[Goal]:
Copy every one of the items below word for word, and leave the pictures out of your answer.

[Materials provided]:

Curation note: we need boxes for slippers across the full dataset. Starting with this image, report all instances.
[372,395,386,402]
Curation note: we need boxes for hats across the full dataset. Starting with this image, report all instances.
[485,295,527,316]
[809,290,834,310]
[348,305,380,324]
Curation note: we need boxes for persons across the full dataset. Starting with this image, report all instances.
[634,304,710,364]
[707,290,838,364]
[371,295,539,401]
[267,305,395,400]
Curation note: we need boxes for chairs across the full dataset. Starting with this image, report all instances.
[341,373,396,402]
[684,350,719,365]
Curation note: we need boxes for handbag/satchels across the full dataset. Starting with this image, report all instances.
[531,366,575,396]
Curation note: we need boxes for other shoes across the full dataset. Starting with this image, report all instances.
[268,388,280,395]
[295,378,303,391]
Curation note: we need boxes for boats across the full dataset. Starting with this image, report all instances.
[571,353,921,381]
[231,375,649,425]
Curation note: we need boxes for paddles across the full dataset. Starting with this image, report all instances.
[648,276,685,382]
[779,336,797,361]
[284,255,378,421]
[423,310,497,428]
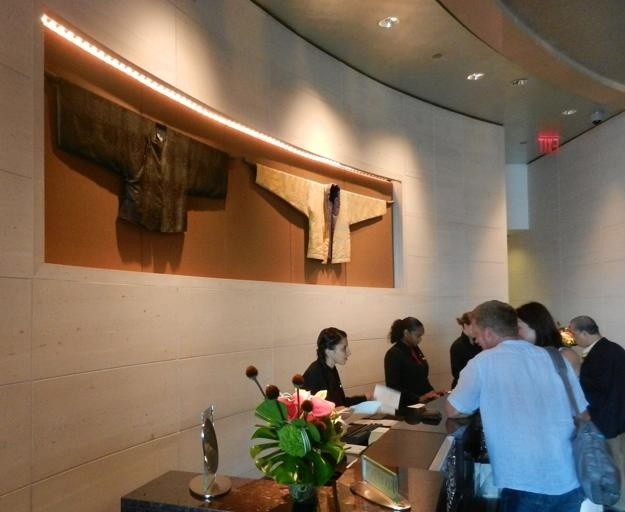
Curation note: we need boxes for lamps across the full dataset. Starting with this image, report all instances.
[469,72,482,80]
[380,17,398,28]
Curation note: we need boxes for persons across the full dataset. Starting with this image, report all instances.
[450,312,484,391]
[302,327,374,412]
[443,300,590,512]
[515,302,584,378]
[568,315,625,512]
[384,317,451,404]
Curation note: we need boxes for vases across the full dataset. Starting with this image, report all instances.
[289,462,315,503]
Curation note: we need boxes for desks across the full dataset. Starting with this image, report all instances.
[393,392,476,508]
[122,429,456,512]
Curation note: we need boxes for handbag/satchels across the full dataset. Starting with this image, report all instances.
[546,344,621,506]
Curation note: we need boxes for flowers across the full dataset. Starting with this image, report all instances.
[245,366,346,487]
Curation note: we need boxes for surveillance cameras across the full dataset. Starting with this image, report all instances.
[590,111,603,126]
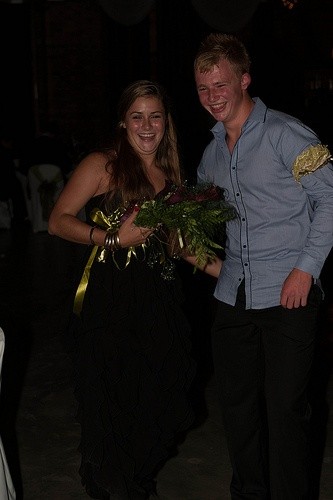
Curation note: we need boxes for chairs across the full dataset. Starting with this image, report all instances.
[0,164,86,232]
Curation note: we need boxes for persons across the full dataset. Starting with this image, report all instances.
[47,79,189,500]
[194,33,333,500]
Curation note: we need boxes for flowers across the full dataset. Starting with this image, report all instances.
[107,179,240,282]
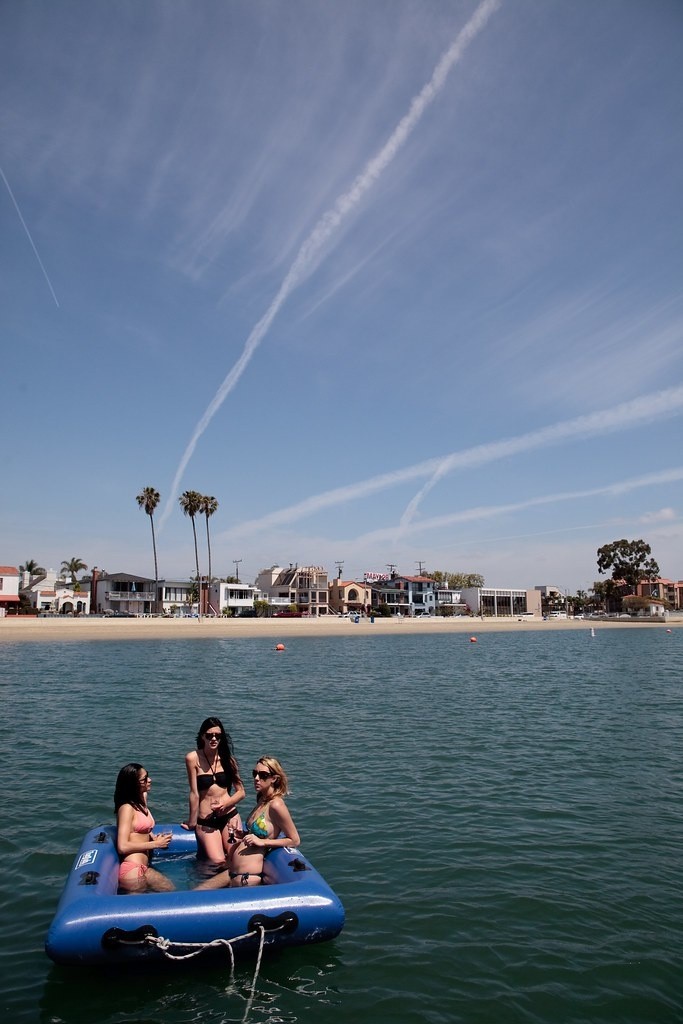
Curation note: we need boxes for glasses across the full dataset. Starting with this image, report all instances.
[139,771,149,784]
[204,733,222,740]
[252,769,272,779]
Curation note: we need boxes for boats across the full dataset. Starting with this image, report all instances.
[45,824,346,974]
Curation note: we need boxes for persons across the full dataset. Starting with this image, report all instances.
[190,755,300,891]
[180,716,246,875]
[114,762,176,894]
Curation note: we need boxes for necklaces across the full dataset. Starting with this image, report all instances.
[203,749,219,780]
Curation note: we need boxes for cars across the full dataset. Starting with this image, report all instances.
[185,613,223,618]
[517,611,633,619]
[415,611,431,618]
[271,609,302,618]
[230,610,258,618]
[342,611,359,618]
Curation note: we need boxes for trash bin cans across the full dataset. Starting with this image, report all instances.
[371,616,374,623]
[355,616,358,623]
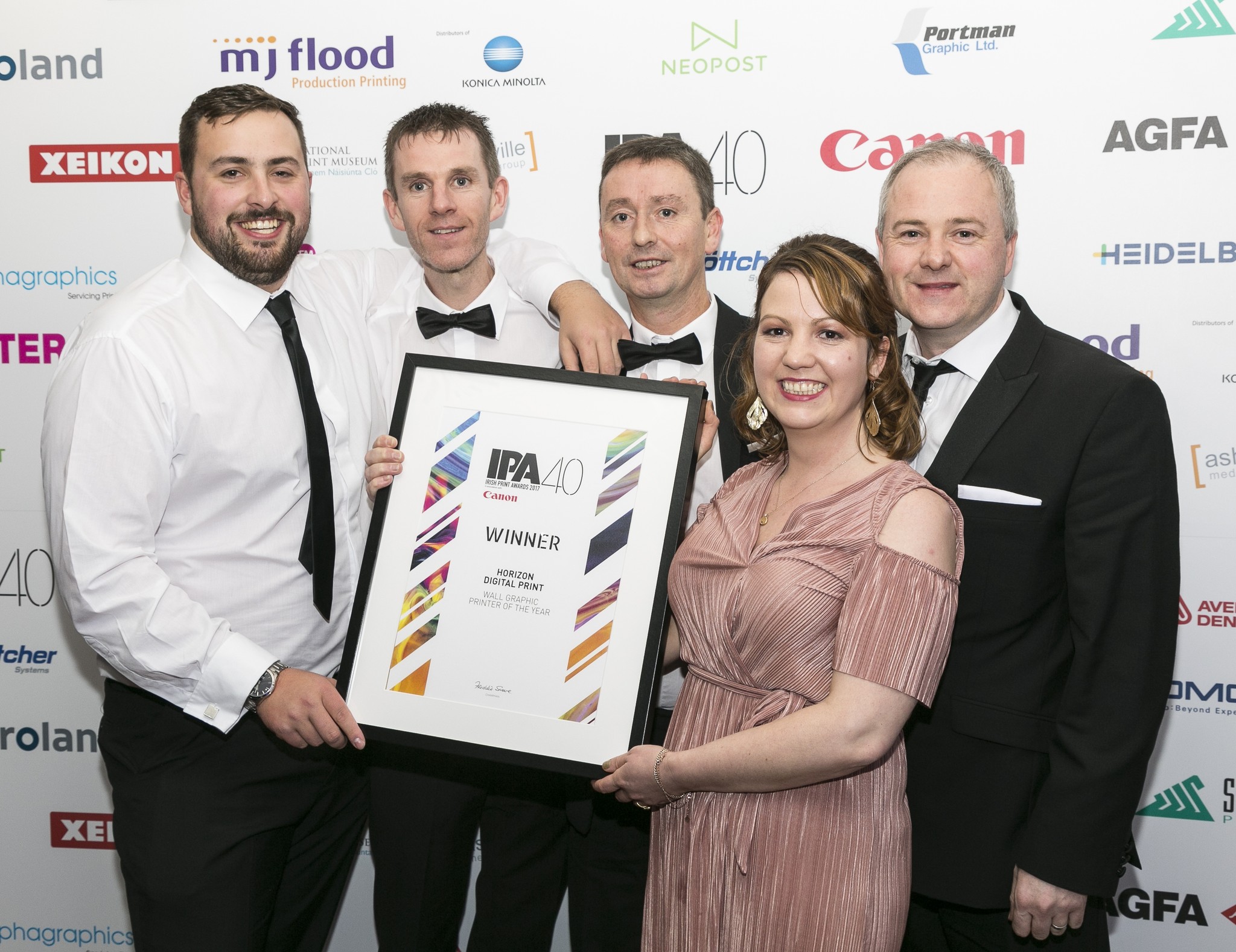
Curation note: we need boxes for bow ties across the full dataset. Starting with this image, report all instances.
[616,322,704,371]
[415,303,497,340]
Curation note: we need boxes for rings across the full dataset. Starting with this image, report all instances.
[1053,922,1068,930]
[636,802,651,810]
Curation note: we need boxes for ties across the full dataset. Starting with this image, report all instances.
[263,290,335,622]
[909,357,959,416]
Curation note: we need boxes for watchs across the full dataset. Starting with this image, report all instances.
[243,660,289,714]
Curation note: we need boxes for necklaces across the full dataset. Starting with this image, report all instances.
[760,441,870,528]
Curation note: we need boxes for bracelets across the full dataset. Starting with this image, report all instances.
[654,746,692,822]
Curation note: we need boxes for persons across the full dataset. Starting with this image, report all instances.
[364,139,783,952]
[292,102,566,952]
[43,82,633,952]
[638,232,961,952]
[875,143,1180,952]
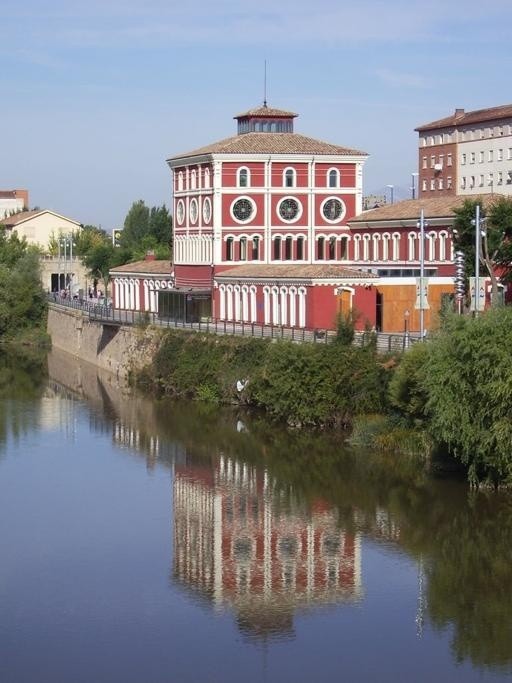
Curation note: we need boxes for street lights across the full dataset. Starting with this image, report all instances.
[410,558,427,643]
[58,239,64,296]
[469,217,484,321]
[64,238,69,298]
[409,170,419,198]
[416,219,429,340]
[70,238,76,301]
[386,184,394,204]
[56,400,79,444]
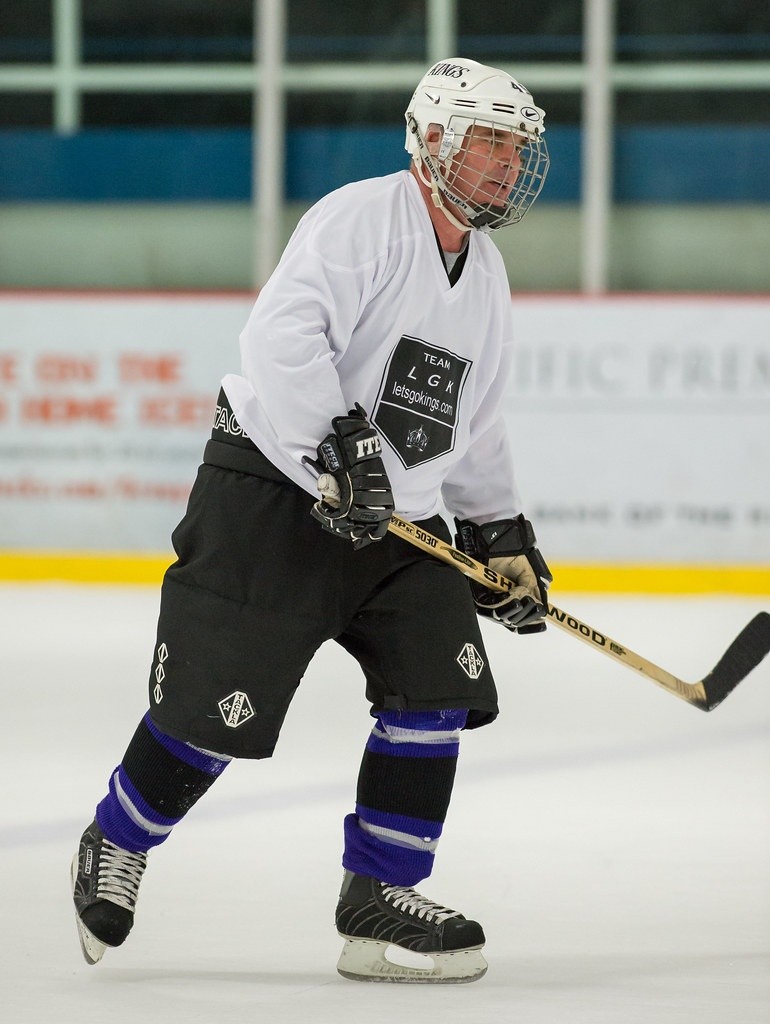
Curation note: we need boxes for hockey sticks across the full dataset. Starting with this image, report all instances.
[316,472,770,715]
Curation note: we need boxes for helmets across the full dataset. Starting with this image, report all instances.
[404,58,551,234]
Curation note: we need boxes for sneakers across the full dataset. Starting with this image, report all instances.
[68,819,147,965]
[336,869,487,983]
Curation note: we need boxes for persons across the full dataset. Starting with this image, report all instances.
[70,57,551,988]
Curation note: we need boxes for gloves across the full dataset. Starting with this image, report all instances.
[453,516,554,634]
[311,402,396,552]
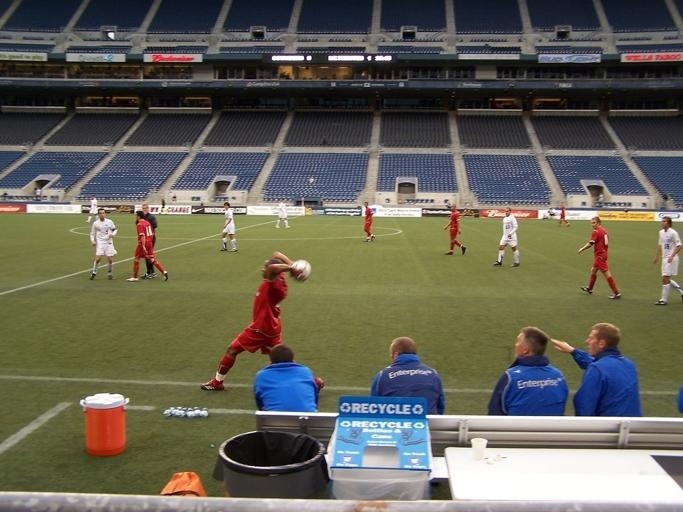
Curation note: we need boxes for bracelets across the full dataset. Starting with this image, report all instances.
[287,264,291,273]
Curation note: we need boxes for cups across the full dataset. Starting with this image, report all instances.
[469,438,489,459]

[Finished task]:
Curation note: we need boxes for slippers across the full dataset. Starting with this image, report all instances.
[372,395,386,402]
Curation note: we need boxes for hats across the full dataset. Starting with this image, report all instances.
[485,295,527,316]
[809,290,834,310]
[348,305,380,324]
Curation note: we need boxes for persons across the full dataset. Starting with this image, report all instances.
[634,304,710,364]
[707,290,838,364]
[371,295,539,401]
[267,305,395,400]
Curation note: we need boxes for chairs across the full dataset. Starting with this image, report all instances.
[341,373,396,402]
[684,350,719,365]
Curation note: we need boxes for handbag/satchels across the full dataset. Starting with this image, report all instances.
[531,366,575,396]
Curation note: we need boxes for other shoes across the full dataset. Starting with this image, report all instances.
[268,388,280,395]
[295,378,303,391]
Curation note: we need boxes for boats across the full dataset. Starting with this image, report all instances.
[571,353,921,381]
[231,375,649,425]
Curation note: we need boxes for paddles across the full dataset. Starting with this image, report all instances.
[648,276,685,382]
[779,336,797,361]
[284,255,378,421]
[423,310,497,428]
Curation note: we need boxes for lamps across the full dataset. Starting with this image, report all instances.
[469,72,482,80]
[380,17,398,28]
Curation note: we need boxes for persons across the full dataset. Starting with this image, report all instances.
[450,312,484,391]
[302,327,374,412]
[443,300,590,512]
[515,302,584,378]
[568,315,625,512]
[384,317,451,404]
Curation note: we need boxes for vases across the full dataset. Starting with this image, report all instances.
[289,462,315,503]
Curation note: we need boxes for desks across the full dataset. Starting with this image, report all instances.
[393,392,476,508]
[122,429,456,512]
Curation note: we need boxes for handbag/satchels across the full dataset. Starting with this image, report all instances.
[546,344,621,506]
Curation note: we need boxes for flowers across the full dataset. Starting with this image, report all instances.
[245,366,346,487]
Curation note: we need boxes for surveillance cameras across the full dataset. Starting with this image, report all instances.
[590,111,603,126]
Curation note: we need boxes for chairs across the full dataset. Starting with this image, report all instances.
[0,164,86,232]
Curation note: we need boxes for persons across the full dataset. Starting with this image, report all instances.
[47,79,189,500]
[194,33,333,500]
Curation note: we need boxes for flowers across the full dataset. Starting with this image, report all instances.
[107,179,240,282]
Curation note: we need boxes for glasses across the full dataset. Starting with this image, report all instances.
[139,771,149,784]
[204,733,222,740]
[252,769,272,779]
Curation note: we need boxes for boats across the full dataset. Starting with this image, report all instances.
[45,824,346,974]
Curation note: we need boxes for persons across the full dataset. Starting with this image, report all instances.
[190,755,300,891]
[180,716,246,875]
[114,762,176,894]
Curation note: we need boxes for necklaces across the full dataset. Starting with this image, report all instances.
[203,749,219,780]
Curation note: we need boxes for cars across the full dataset. Starting with this image, report all instances.
[185,613,223,618]
[517,611,633,619]
[415,611,431,618]
[271,609,302,618]
[230,610,258,618]
[342,611,359,618]
Curation note: we need boxes for trash bin cans across the full dataset. Starting with this image, report all instances.
[371,616,374,623]
[355,616,358,623]
Curation note: we need boxes for bow ties across the full dataset. Starting with this image, report all instances.
[616,322,704,371]
[415,303,497,340]
Curation note: we need boxes for rings across the full dataset. Starting with this image, report all instances.
[1053,922,1068,930]
[636,802,651,810]
Curation note: we need boxes for ties across the full dataset. Starting with this image, report all instances.
[263,290,335,622]
[909,357,959,416]
Curation note: we need boxes for watchs across the full dataset. Starting with this image, report all instances.
[243,660,289,714]
Curation note: we need boxes for necklaces across the full dataset. Starting with this image, report all instances.
[760,441,870,528]
Curation note: we need boxes for bracelets across the full dataset. Starting with this image, report all instances.
[654,746,692,822]
Curation note: we need boxes for persons across the full dataset. Starting with this image, report all instances.
[364,139,783,952]
[292,102,566,952]
[43,82,633,952]
[638,232,961,952]
[875,143,1180,952]
Curation note: we need boxes for street lights across the full dataset. Starting with this image, report all instances.
[410,558,427,643]
[58,239,64,296]
[469,217,484,321]
[64,238,69,298]
[409,170,419,198]
[416,219,429,340]
[70,238,76,301]
[386,184,394,204]
[56,400,79,444]
Curation note: we need boxes for hockey sticks across the full dataset. Starting with this image, report all instances.
[316,472,770,715]
Curation note: we need boxes for helmets across the full dataset. Starting with this image, report all instances.
[404,58,551,234]
Curation note: we need boxes for sneakers across the full dataset. Starting with this image, report all instances.
[68,819,147,965]
[336,869,487,983]
Curation note: we need boxes for persons across the full dataset. Starting with this image, report all instances.
[70,57,551,988]
Curation note: we need boxes for gloves across the full dataset. Starting with this image, report all instances.
[453,516,554,634]
[311,402,396,552]
Curation note: we need boxes for bracelets across the full dataset. Starting with this image, report all instances.
[287,264,291,273]
Curation note: we need boxes for cups across the full dataset. Starting with this image, report all instances.
[469,438,489,459]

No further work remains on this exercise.